▶ _GIVEN REQUEST_
Return each line of the records with nothing changed, pictures excepted.

══ SUPPLIED RECORDS ══

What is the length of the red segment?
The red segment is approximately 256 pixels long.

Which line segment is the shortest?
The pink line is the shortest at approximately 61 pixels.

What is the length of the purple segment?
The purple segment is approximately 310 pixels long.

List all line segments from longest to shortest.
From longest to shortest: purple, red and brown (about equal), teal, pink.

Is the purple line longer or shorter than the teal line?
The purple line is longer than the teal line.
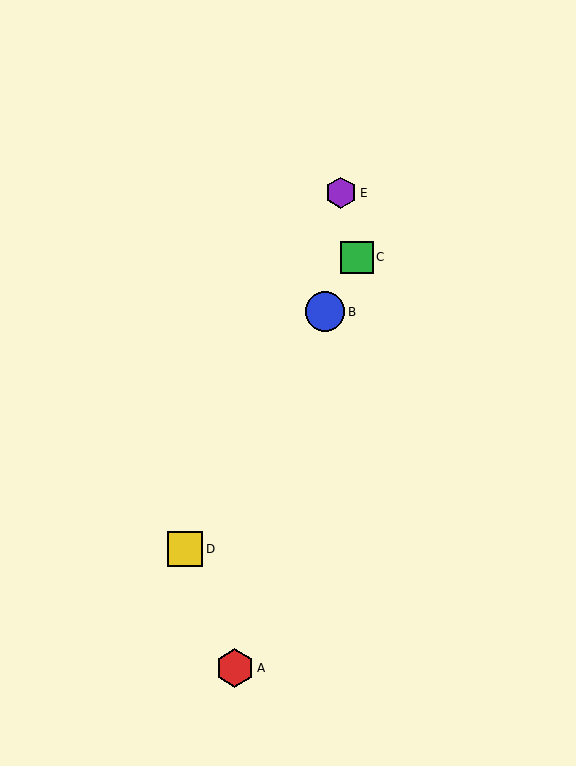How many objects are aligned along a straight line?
3 objects (B, C, D) are aligned along a straight line.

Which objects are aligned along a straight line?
Objects B, C, D are aligned along a straight line.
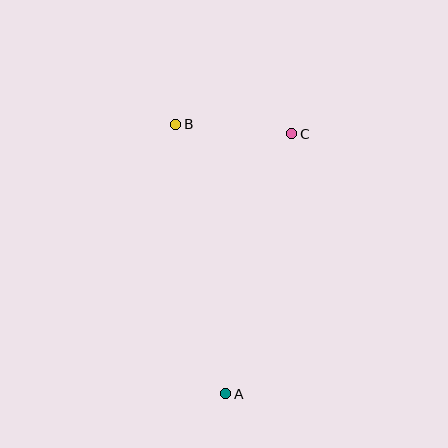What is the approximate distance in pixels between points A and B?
The distance between A and B is approximately 274 pixels.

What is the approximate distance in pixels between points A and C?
The distance between A and C is approximately 268 pixels.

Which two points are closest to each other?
Points B and C are closest to each other.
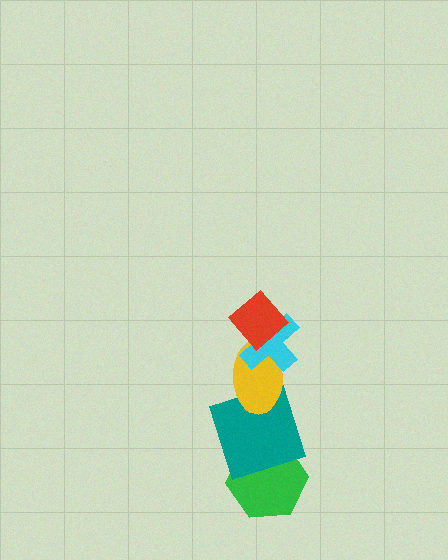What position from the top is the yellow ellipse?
The yellow ellipse is 3rd from the top.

═══

▶ _RESULT_
What is the length of the red segment?
The red segment is approximately 256 pixels long.

Which line segment is the shortest?
The pink line is the shortest at approximately 61 pixels.

What is the length of the purple segment?
The purple segment is approximately 310 pixels long.

List all line segments from longest to shortest.
From longest to shortest: purple, red and brown (about equal), teal, pink.

Is the purple line longer or shorter than the teal line?
The purple line is longer than the teal line.
How many objects are aligned along a straight line?
3 objects (B, C, D) are aligned along a straight line.

Which objects are aligned along a straight line?
Objects B, C, D are aligned along a straight line.
What is the approximate distance in pixels between points A and B?
The distance between A and B is approximately 274 pixels.

What is the approximate distance in pixels between points A and C?
The distance between A and C is approximately 268 pixels.

Which two points are closest to each other?
Points B and C are closest to each other.
What position from the top is the yellow ellipse?
The yellow ellipse is 3rd from the top.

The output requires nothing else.